> **Problem to work on**
Leave out the pictures and repeat exactly the lines from the one containing "How many groups of similar items are there?" through the final line of the listing below.

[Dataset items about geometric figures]
-*-*-

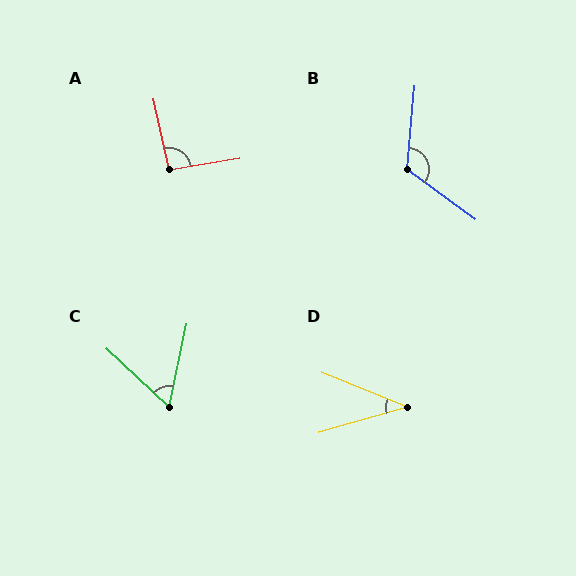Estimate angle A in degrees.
Approximately 93 degrees.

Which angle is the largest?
B, at approximately 122 degrees.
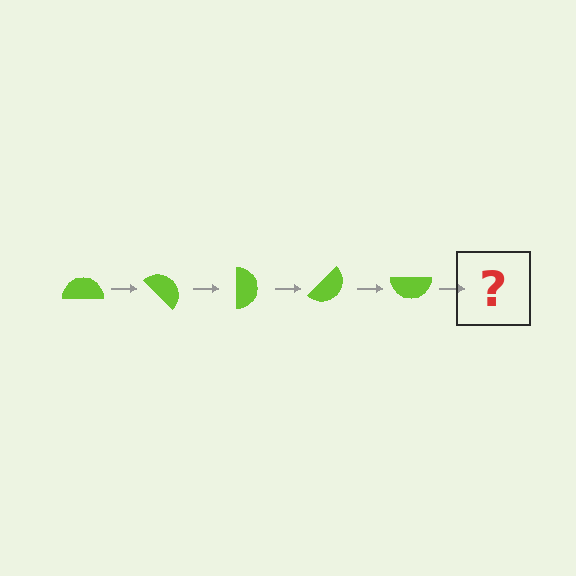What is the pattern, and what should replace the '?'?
The pattern is that the semicircle rotates 45 degrees clockwise each step. The '?' should be a lime semicircle rotated 225 degrees clockwise.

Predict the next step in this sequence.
The next step is a lime semicircle rotated 225 degrees clockwise.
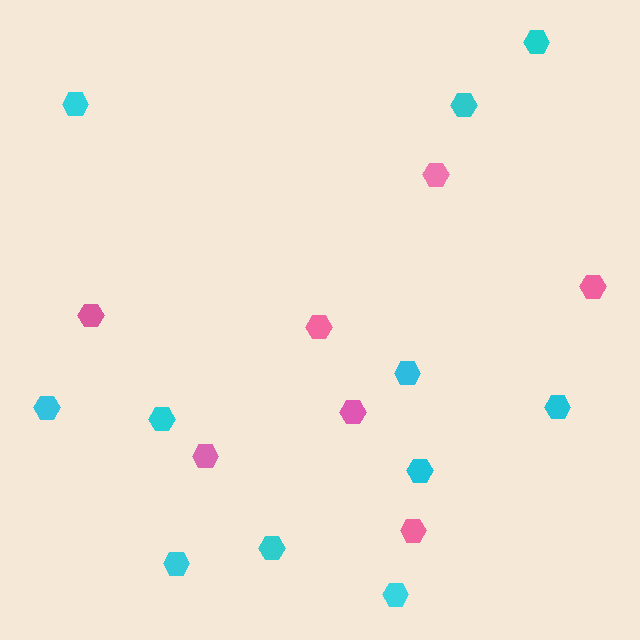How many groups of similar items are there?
There are 2 groups: one group of cyan hexagons (11) and one group of pink hexagons (7).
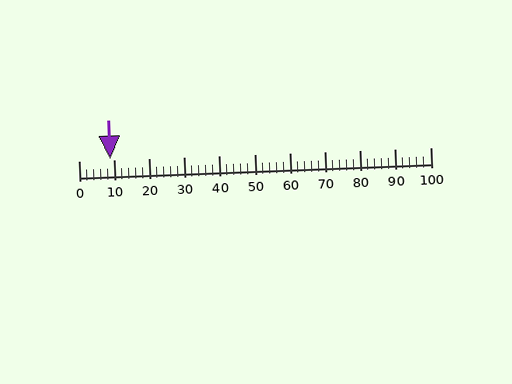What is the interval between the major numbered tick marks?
The major tick marks are spaced 10 units apart.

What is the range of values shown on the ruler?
The ruler shows values from 0 to 100.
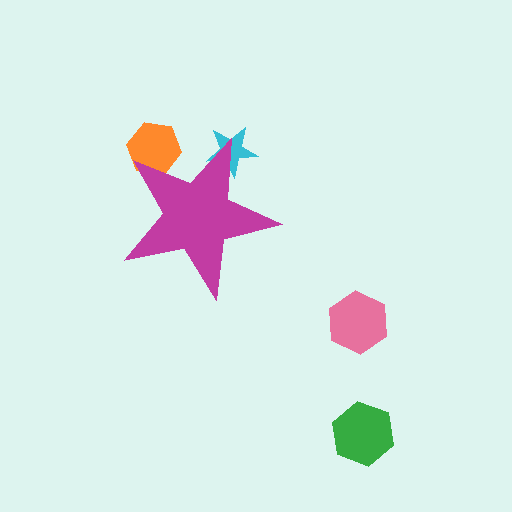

-*-*-

> **Result below**
How many groups of similar items are there?
There are 2 groups: one group of cyan hexagons (11) and one group of pink hexagons (7).
What is the interval between the major numbered tick marks?
The major tick marks are spaced 10 units apart.

What is the range of values shown on the ruler?
The ruler shows values from 0 to 100.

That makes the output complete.